**CHALLENGE:** Transcribe all the entries word for word, skipping the pictures.
───
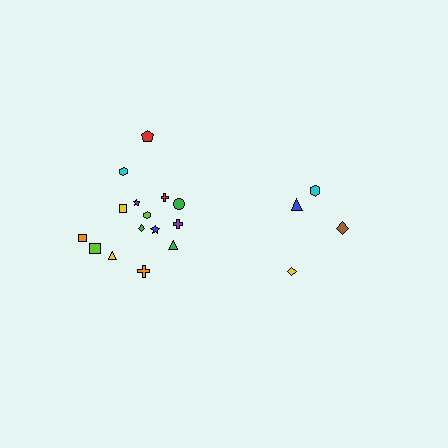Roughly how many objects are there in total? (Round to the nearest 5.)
Roughly 20 objects in total.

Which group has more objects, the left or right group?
The left group.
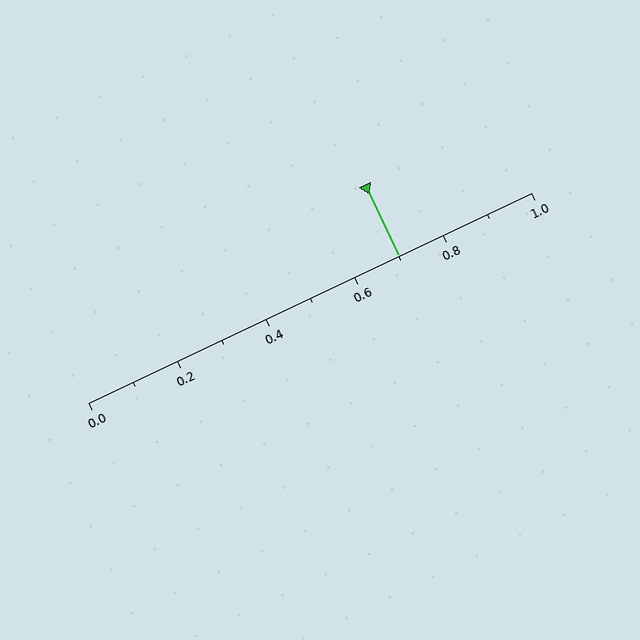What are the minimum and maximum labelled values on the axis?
The axis runs from 0.0 to 1.0.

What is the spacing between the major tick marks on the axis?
The major ticks are spaced 0.2 apart.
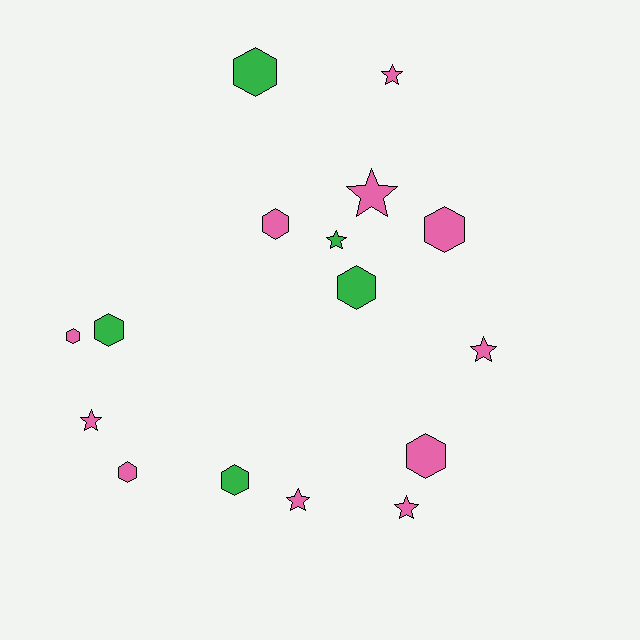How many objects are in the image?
There are 16 objects.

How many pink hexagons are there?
There are 5 pink hexagons.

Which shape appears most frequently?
Hexagon, with 9 objects.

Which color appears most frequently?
Pink, with 11 objects.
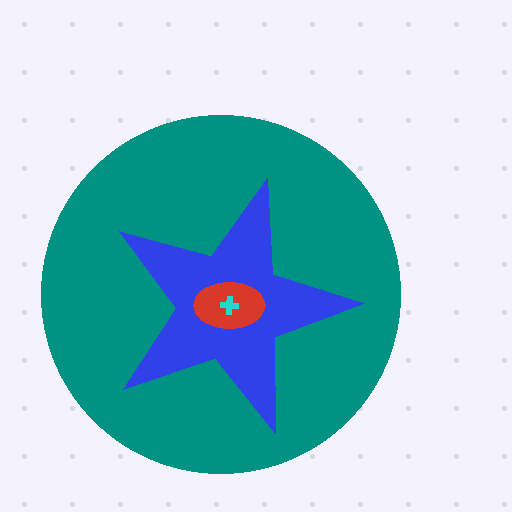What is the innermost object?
The cyan cross.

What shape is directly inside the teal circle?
The blue star.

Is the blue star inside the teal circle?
Yes.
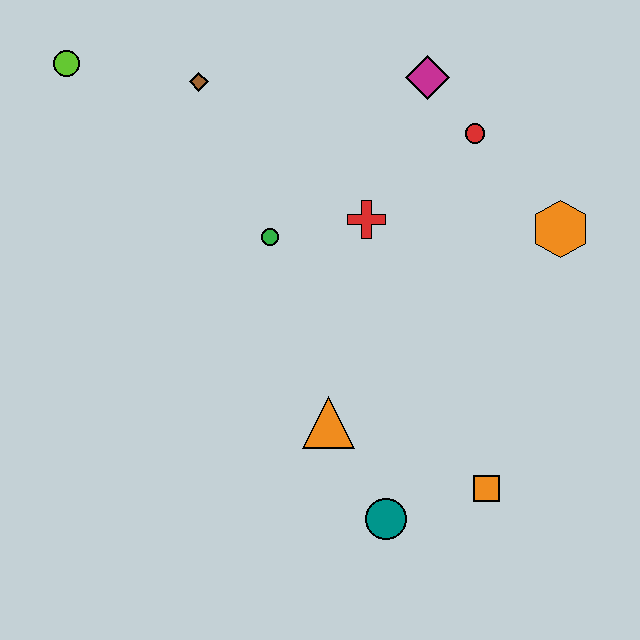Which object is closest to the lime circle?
The brown diamond is closest to the lime circle.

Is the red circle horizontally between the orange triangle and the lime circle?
No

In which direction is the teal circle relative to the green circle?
The teal circle is below the green circle.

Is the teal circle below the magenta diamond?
Yes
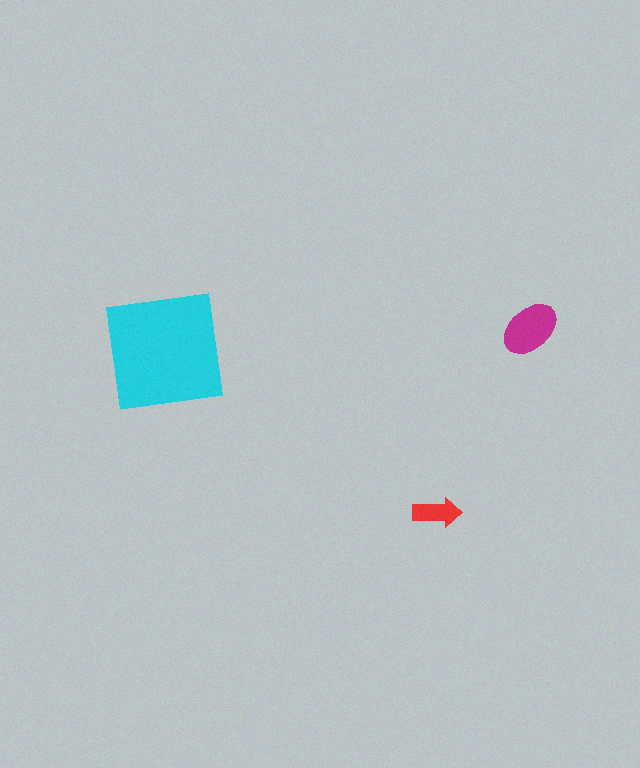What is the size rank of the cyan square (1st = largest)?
1st.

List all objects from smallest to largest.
The red arrow, the magenta ellipse, the cyan square.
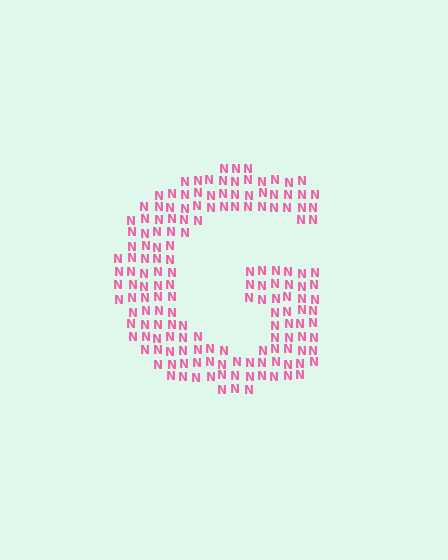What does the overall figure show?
The overall figure shows the letter G.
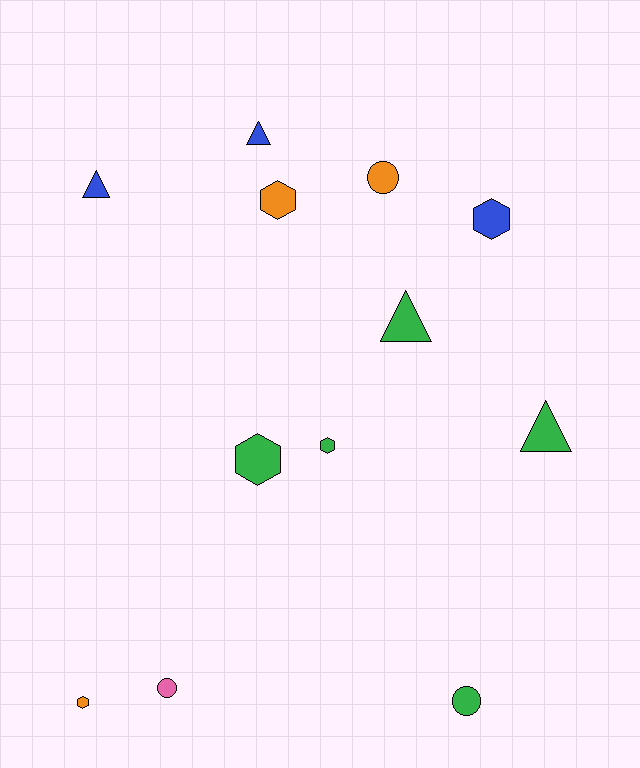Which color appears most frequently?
Green, with 5 objects.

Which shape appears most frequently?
Hexagon, with 5 objects.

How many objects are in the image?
There are 12 objects.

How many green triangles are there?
There are 2 green triangles.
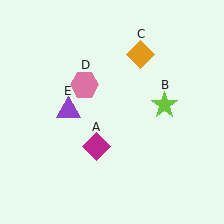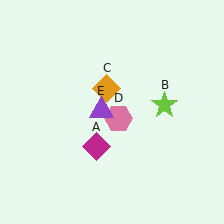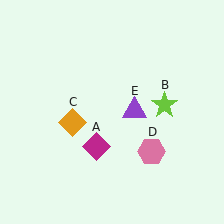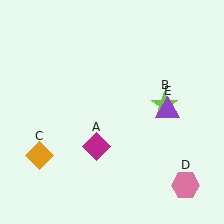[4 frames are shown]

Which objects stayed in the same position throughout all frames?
Magenta diamond (object A) and lime star (object B) remained stationary.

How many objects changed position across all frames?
3 objects changed position: orange diamond (object C), pink hexagon (object D), purple triangle (object E).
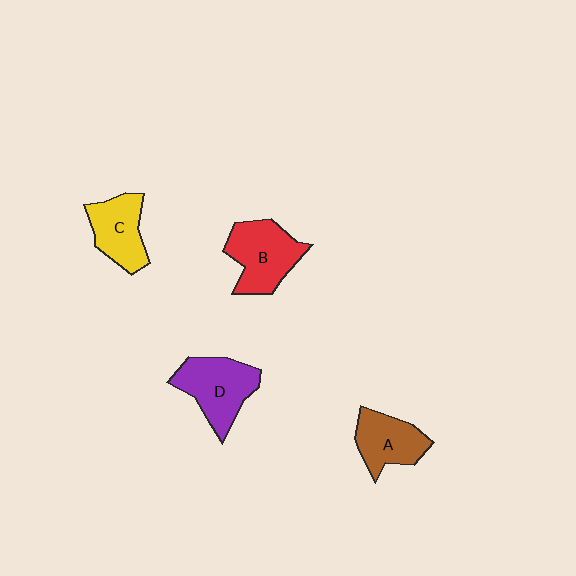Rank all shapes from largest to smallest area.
From largest to smallest: D (purple), B (red), C (yellow), A (brown).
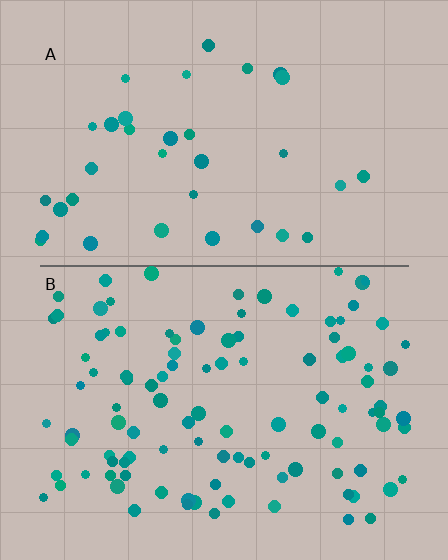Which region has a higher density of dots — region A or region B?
B (the bottom).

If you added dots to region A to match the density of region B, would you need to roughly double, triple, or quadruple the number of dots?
Approximately triple.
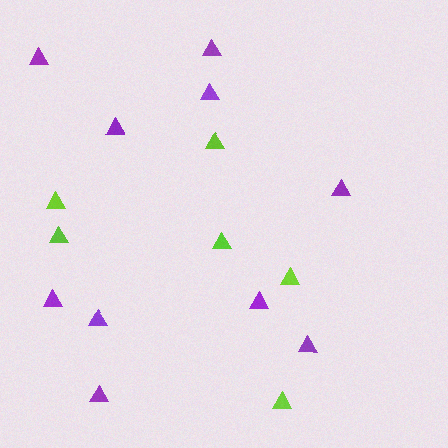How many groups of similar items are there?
There are 2 groups: one group of lime triangles (6) and one group of purple triangles (10).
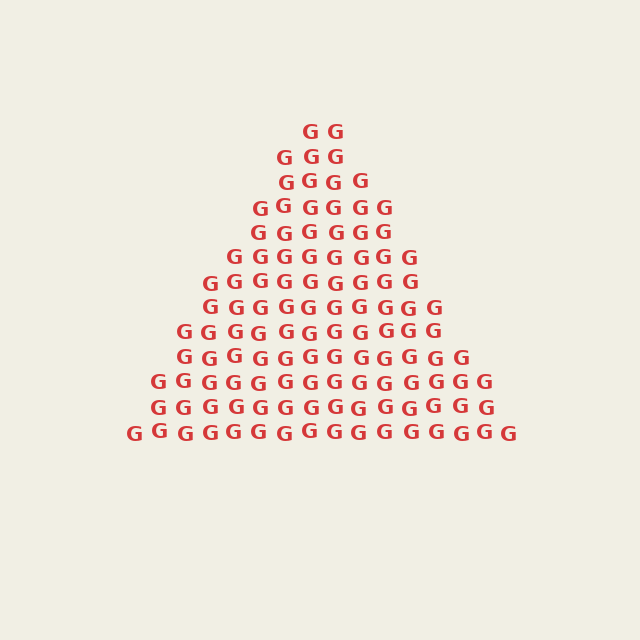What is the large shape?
The large shape is a triangle.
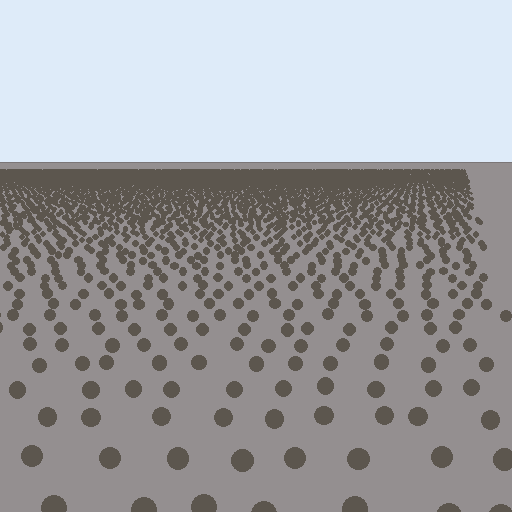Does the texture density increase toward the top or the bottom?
Density increases toward the top.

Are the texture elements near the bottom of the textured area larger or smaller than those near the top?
Larger. Near the bottom, elements are closer to the viewer and appear at a bigger on-screen size.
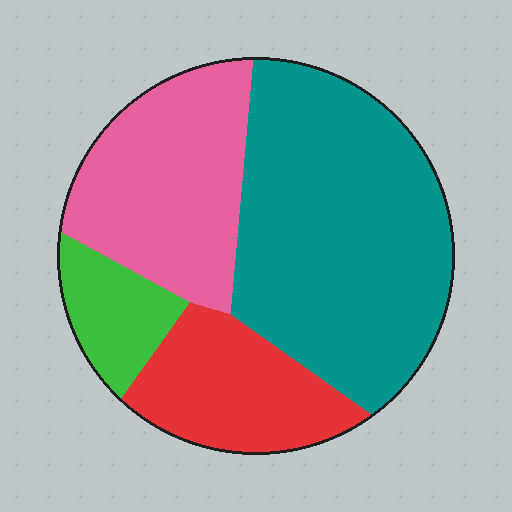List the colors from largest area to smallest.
From largest to smallest: teal, pink, red, green.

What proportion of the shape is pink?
Pink takes up between a quarter and a half of the shape.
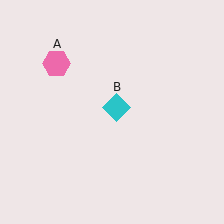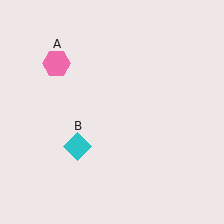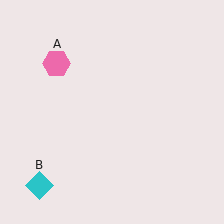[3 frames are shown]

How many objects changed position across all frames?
1 object changed position: cyan diamond (object B).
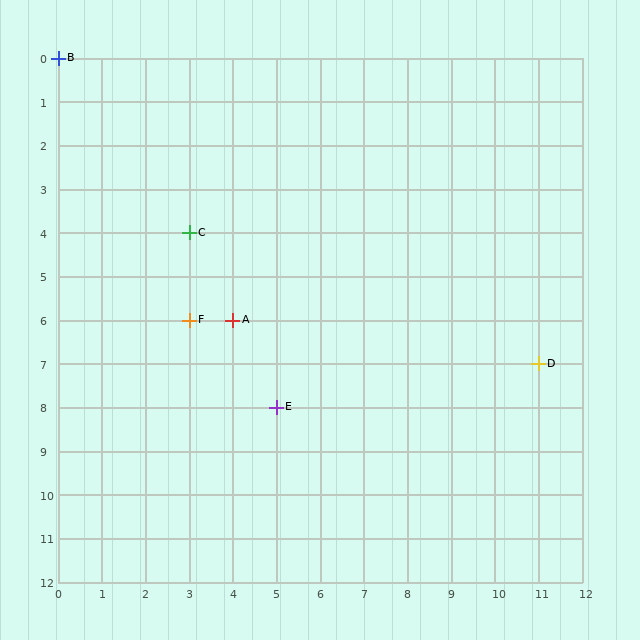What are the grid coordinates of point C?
Point C is at grid coordinates (3, 4).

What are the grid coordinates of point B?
Point B is at grid coordinates (0, 0).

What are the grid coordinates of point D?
Point D is at grid coordinates (11, 7).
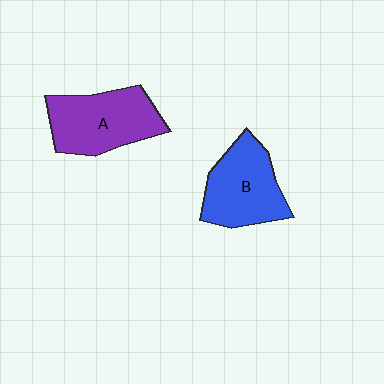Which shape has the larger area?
Shape A (purple).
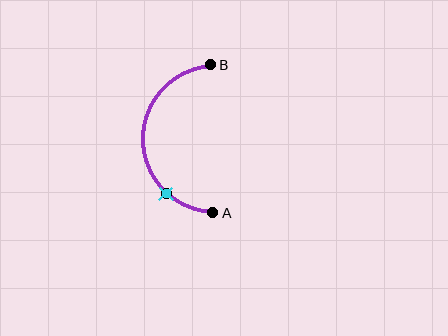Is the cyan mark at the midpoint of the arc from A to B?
No. The cyan mark lies on the arc but is closer to endpoint A. The arc midpoint would be at the point on the curve equidistant along the arc from both A and B.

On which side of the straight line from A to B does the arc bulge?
The arc bulges to the left of the straight line connecting A and B.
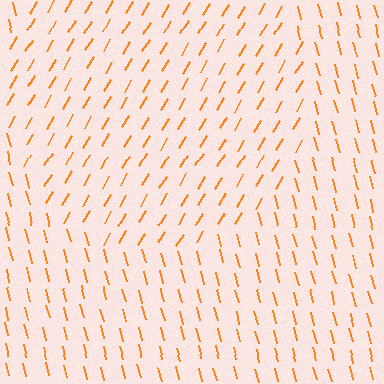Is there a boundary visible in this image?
Yes, there is a texture boundary formed by a change in line orientation.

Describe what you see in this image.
The image is filled with small orange line segments. A circle region in the image has lines oriented differently from the surrounding lines, creating a visible texture boundary.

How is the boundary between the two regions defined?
The boundary is defined purely by a change in line orientation (approximately 45 degrees difference). All lines are the same color and thickness.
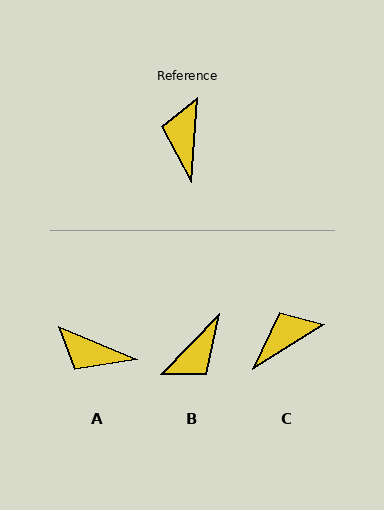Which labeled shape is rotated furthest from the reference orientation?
B, about 141 degrees away.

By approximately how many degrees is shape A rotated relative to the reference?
Approximately 71 degrees counter-clockwise.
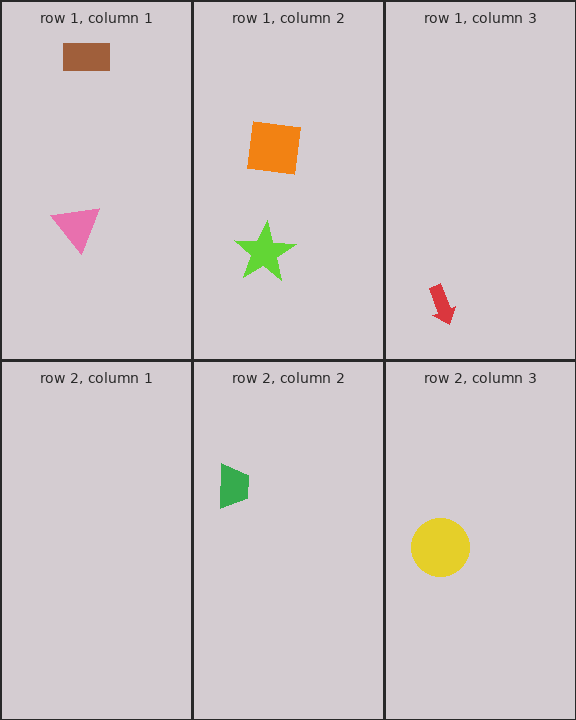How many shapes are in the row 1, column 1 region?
2.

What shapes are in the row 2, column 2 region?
The green trapezoid.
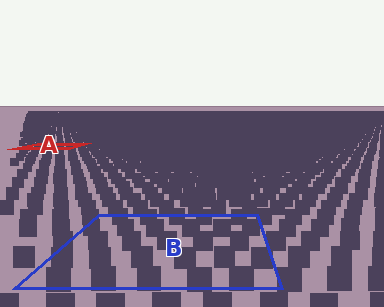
───
**OUTPUT OF THE TASK:**
Roughly how many objects are there in total? (Round to the nearest 5.)
Roughly 20 objects in total.

Which group has more objects, the left or right group?
The left group.
What are the minimum and maximum labelled values on the axis?
The axis runs from 0.0 to 1.0.

What is the spacing between the major tick marks on the axis?
The major ticks are spaced 0.2 apart.
How many objects are in the image?
There are 16 objects.

How many pink hexagons are there?
There are 5 pink hexagons.

Which shape appears most frequently?
Hexagon, with 9 objects.

Which color appears most frequently?
Pink, with 11 objects.
What is the innermost object?
The cyan cross.

What shape is directly inside the teal circle?
The blue star.

Is the blue star inside the teal circle?
Yes.
Which object is closest to the lime circle?
The brown diamond is closest to the lime circle.

Is the red circle horizontally between the orange triangle and the lime circle?
No

In which direction is the teal circle relative to the green circle?
The teal circle is below the green circle.

Is the teal circle below the magenta diamond?
Yes
What is the size rank of the cyan square (1st = largest)?
1st.

List all objects from smallest to largest.
The red arrow, the magenta ellipse, the cyan square.
What does the overall figure show?
The overall figure shows the letter G.
Which color appears most frequently?
Green, with 5 objects.

Which shape appears most frequently?
Hexagon, with 5 objects.

How many objects are in the image?
There are 12 objects.

How many green triangles are there?
There are 2 green triangles.
[4 frames are shown]

Which objects stayed in the same position throughout all frames?
Magenta diamond (object A) and lime star (object B) remained stationary.

How many objects changed position across all frames?
3 objects changed position: orange diamond (object C), pink hexagon (object D), purple triangle (object E).
Rank all shapes from largest to smallest area.
From largest to smallest: D (purple), B (red), C (yellow), A (brown).
Which region has a higher density of dots — region A or region B?
B (the bottom).

If you added dots to region A to match the density of region B, would you need to roughly double, triple, or quadruple the number of dots?
Approximately triple.
How many groups of similar items are there?
There are 2 groups: one group of lime triangles (6) and one group of purple triangles (10).
What is the large shape?
The large shape is a triangle.
Does the texture density increase toward the top or the bottom?
Density increases toward the top.

Are the texture elements near the bottom of the textured area larger or smaller than those near the top?
Larger. Near the bottom, elements are closer to the viewer and appear at a bigger on-screen size.
List the colors from largest area to smallest.
From largest to smallest: teal, pink, red, green.

What proportion of the shape is pink?
Pink takes up between a quarter and a half of the shape.
[3 frames are shown]

How many objects changed position across all frames?
1 object changed position: cyan diamond (object B).
What are the grid coordinates of point C?
Point C is at grid coordinates (3, 4).

What are the grid coordinates of point B?
Point B is at grid coordinates (0, 0).

What are the grid coordinates of point D?
Point D is at grid coordinates (11, 7).
Which shape has the larger area?
Shape A (purple).
Is the cyan mark at the midpoint of the arc from A to B?
No. The cyan mark lies on the arc but is closer to endpoint A. The arc midpoint would be at the point on the curve equidistant along the arc from both A and B.

On which side of the straight line from A to B does the arc bulge?
The arc bulges to the left of the straight line connecting A and B.
Is there a boundary visible in this image?
Yes, there is a texture boundary formed by a change in line orientation.

Describe what you see in this image.
The image is filled with small orange line segments. A circle region in the image has lines oriented differently from the surrounding lines, creating a visible texture boundary.

How is the boundary between the two regions defined?
The boundary is defined purely by a change in line orientation (approximately 45 degrees difference). All lines are the same color and thickness.
Which labeled shape is rotated furthest from the reference orientation?
B, about 141 degrees away.

By approximately how many degrees is shape A rotated relative to the reference?
Approximately 71 degrees counter-clockwise.
How many shapes are in the row 1, column 1 region?
2.

What shapes are in the row 2, column 2 region?
The green trapezoid.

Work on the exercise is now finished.